◆ **Data extract**
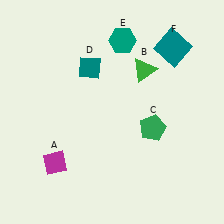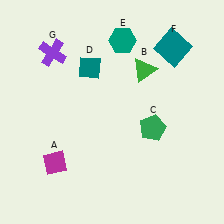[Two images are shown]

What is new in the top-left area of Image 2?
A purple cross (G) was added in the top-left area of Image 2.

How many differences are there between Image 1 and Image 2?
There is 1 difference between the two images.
==
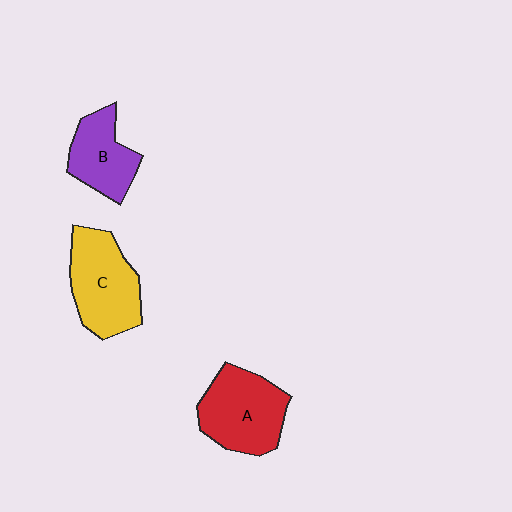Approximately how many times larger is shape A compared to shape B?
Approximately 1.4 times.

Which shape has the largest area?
...
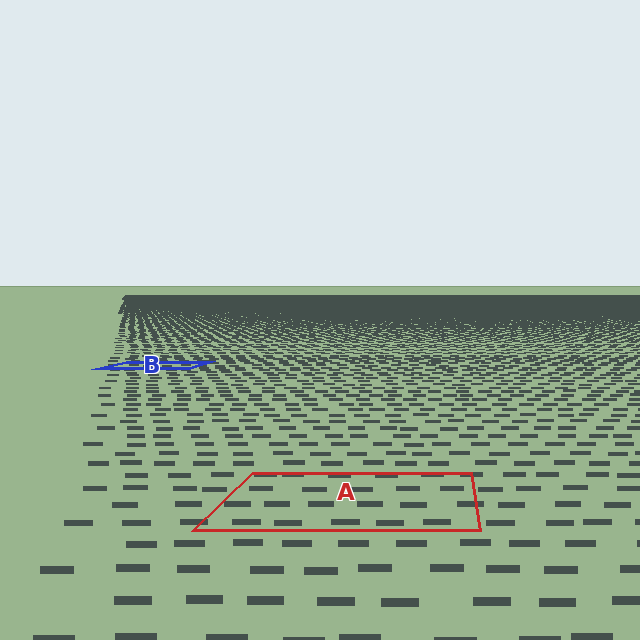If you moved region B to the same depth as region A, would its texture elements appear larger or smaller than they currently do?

◆ **What is expected**
Nothing but the lines from the one with "Approximately how many" through the one with "Which shape has the largest area?" should be copied, word for word. Pictures are left out.

◆ **Correct output**
Approximately how many times larger is shape A compared to shape B?
Approximately 1.4 times.

Which shape has the largest area?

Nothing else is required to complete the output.